[Begin Data excerpts]

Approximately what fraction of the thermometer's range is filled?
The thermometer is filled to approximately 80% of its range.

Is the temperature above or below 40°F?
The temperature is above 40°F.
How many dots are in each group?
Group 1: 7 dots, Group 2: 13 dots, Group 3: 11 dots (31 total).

[End Data excerpts]
[Begin Data excerpts]

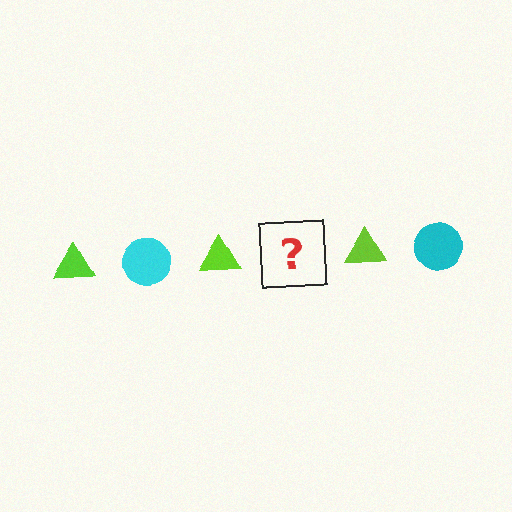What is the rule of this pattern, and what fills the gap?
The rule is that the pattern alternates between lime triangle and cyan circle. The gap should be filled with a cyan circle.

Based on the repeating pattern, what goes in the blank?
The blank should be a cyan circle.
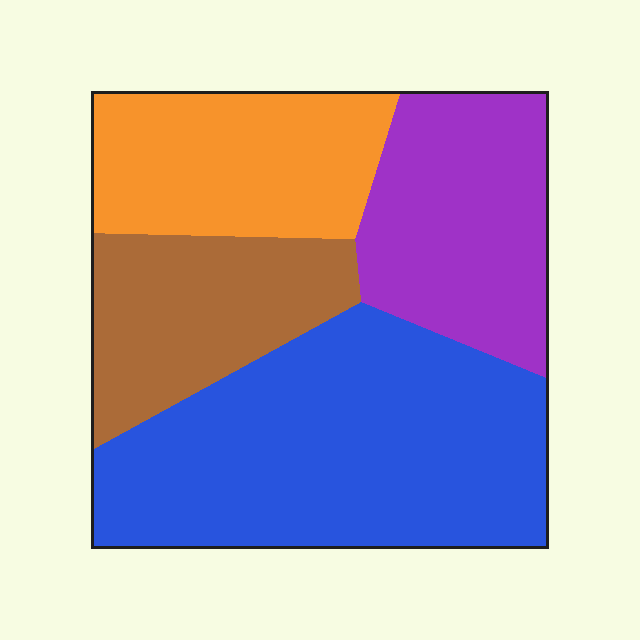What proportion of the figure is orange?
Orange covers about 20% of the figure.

[End Data excerpts]
[Begin Data excerpts]

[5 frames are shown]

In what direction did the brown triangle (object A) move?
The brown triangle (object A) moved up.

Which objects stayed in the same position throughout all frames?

[End Data excerpts]

#### Instruction:
Isolate the lines that hold the word "frames" and copy all of them.

#### Response below:
[5 frames are shown]
Which objects stayed in the same position throughout all frames?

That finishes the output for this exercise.